▶ EXCERPTED DATA:
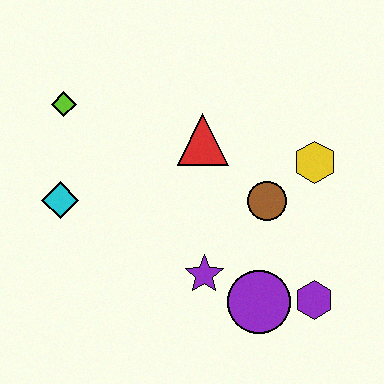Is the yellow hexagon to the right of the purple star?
Yes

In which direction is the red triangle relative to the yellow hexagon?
The red triangle is to the left of the yellow hexagon.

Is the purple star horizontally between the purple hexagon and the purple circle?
No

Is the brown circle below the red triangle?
Yes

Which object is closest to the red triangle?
The brown circle is closest to the red triangle.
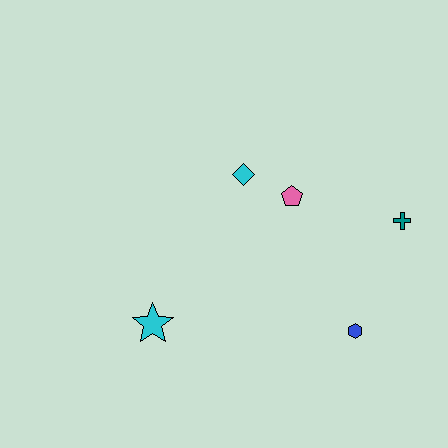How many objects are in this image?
There are 5 objects.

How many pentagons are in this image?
There is 1 pentagon.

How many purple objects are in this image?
There are no purple objects.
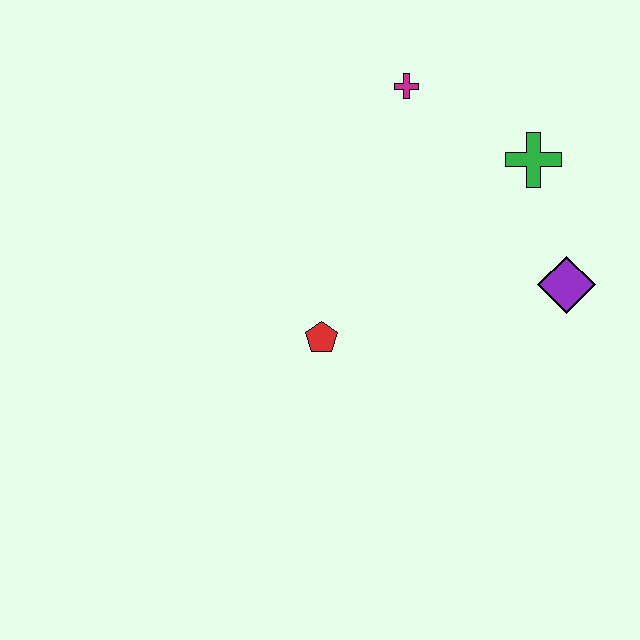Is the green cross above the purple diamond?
Yes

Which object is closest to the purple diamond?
The green cross is closest to the purple diamond.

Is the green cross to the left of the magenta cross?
No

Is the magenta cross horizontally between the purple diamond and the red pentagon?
Yes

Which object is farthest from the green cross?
The red pentagon is farthest from the green cross.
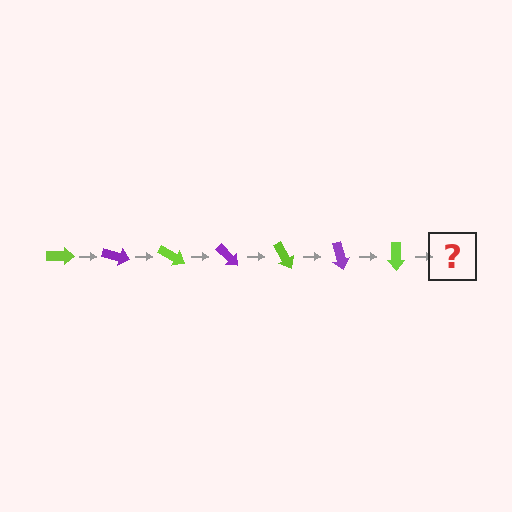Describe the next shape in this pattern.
It should be a purple arrow, rotated 105 degrees clockwise from the start.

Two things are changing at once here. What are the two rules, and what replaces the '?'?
The two rules are that it rotates 15 degrees clockwise each step and the color cycles through lime and purple. The '?' should be a purple arrow, rotated 105 degrees clockwise from the start.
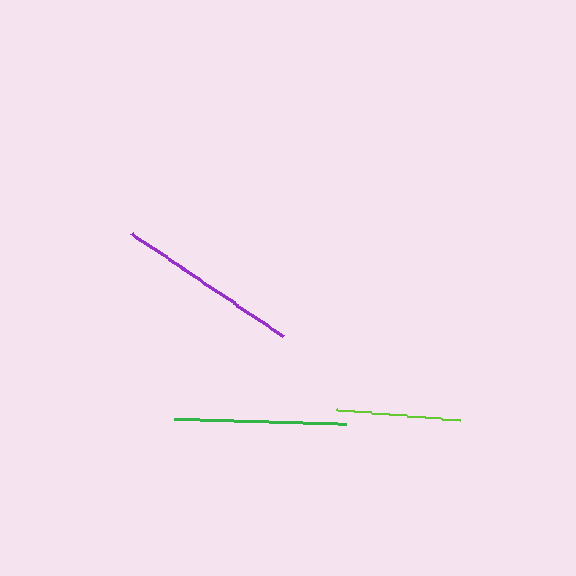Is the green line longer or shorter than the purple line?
The purple and green lines are approximately the same length (about 182 and 173 pixels).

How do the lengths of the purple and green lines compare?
The purple and green lines are approximately the same length.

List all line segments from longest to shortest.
From longest to shortest: purple and green (about equal), lime.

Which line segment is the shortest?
The lime line is the shortest at approximately 124 pixels.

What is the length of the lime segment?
The lime segment is approximately 124 pixels long.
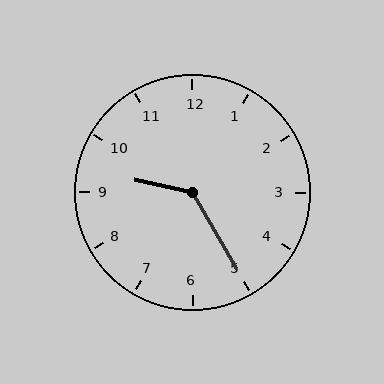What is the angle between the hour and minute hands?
Approximately 132 degrees.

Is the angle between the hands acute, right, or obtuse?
It is obtuse.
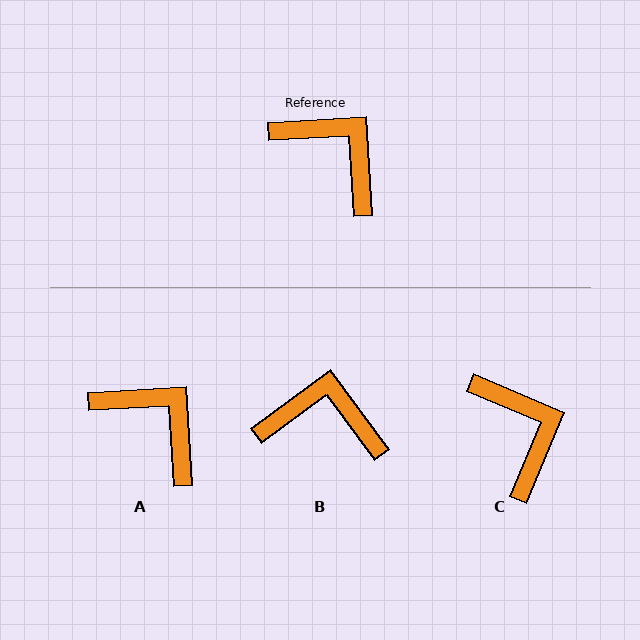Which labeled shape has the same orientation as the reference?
A.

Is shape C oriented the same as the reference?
No, it is off by about 26 degrees.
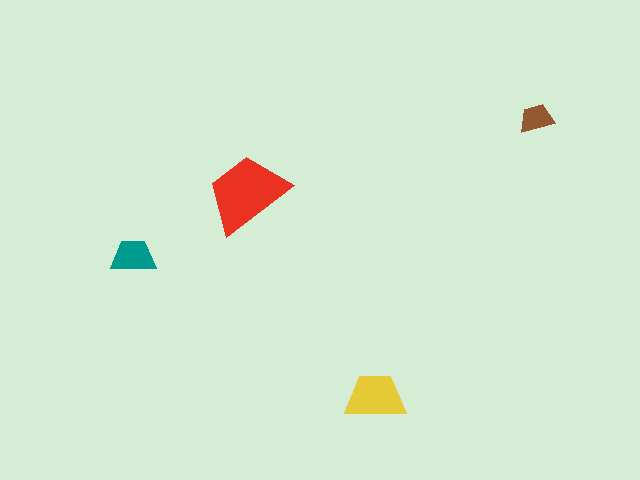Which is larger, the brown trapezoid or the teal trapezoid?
The teal one.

▶ WRITTEN PROBLEM: In this exercise, set down all of the data exactly, without the pictures.

▶ EXERCISE ANSWER:
Is the yellow hexagon to the right of the purple star?
Yes

In which direction is the red triangle relative to the yellow hexagon?
The red triangle is to the left of the yellow hexagon.

Is the purple star horizontally between the purple hexagon and the purple circle?
No

Is the brown circle below the red triangle?
Yes

Which object is closest to the red triangle?
The brown circle is closest to the red triangle.
How many objects are in this image?
There are 5 objects.

How many pentagons are in this image?
There is 1 pentagon.

How many purple objects are in this image?
There are no purple objects.
Is the green cross above the purple diamond?
Yes

Which object is closest to the purple diamond?
The green cross is closest to the purple diamond.

Is the green cross to the left of the magenta cross?
No

Is the magenta cross horizontally between the purple diamond and the red pentagon?
Yes

Which object is farthest from the green cross?
The red pentagon is farthest from the green cross.
Describe the next shape in this pattern.
It should be a purple arrow, rotated 105 degrees clockwise from the start.

Two things are changing at once here. What are the two rules, and what replaces the '?'?
The two rules are that it rotates 15 degrees clockwise each step and the color cycles through lime and purple. The '?' should be a purple arrow, rotated 105 degrees clockwise from the start.
Is the green line longer or shorter than the purple line?
The purple and green lines are approximately the same length (about 182 and 173 pixels).

How do the lengths of the purple and green lines compare?
The purple and green lines are approximately the same length.

List all line segments from longest to shortest.
From longest to shortest: purple and green (about equal), lime.

Which line segment is the shortest?
The lime line is the shortest at approximately 124 pixels.

What is the length of the lime segment?
The lime segment is approximately 124 pixels long.
What is the angle between the hour and minute hands?
Approximately 132 degrees.

Is the angle between the hands acute, right, or obtuse?
It is obtuse.
Which labeled shape has the same orientation as the reference?
A.

Is shape C oriented the same as the reference?
No, it is off by about 26 degrees.
Which is larger, the brown trapezoid or the teal trapezoid?
The teal one.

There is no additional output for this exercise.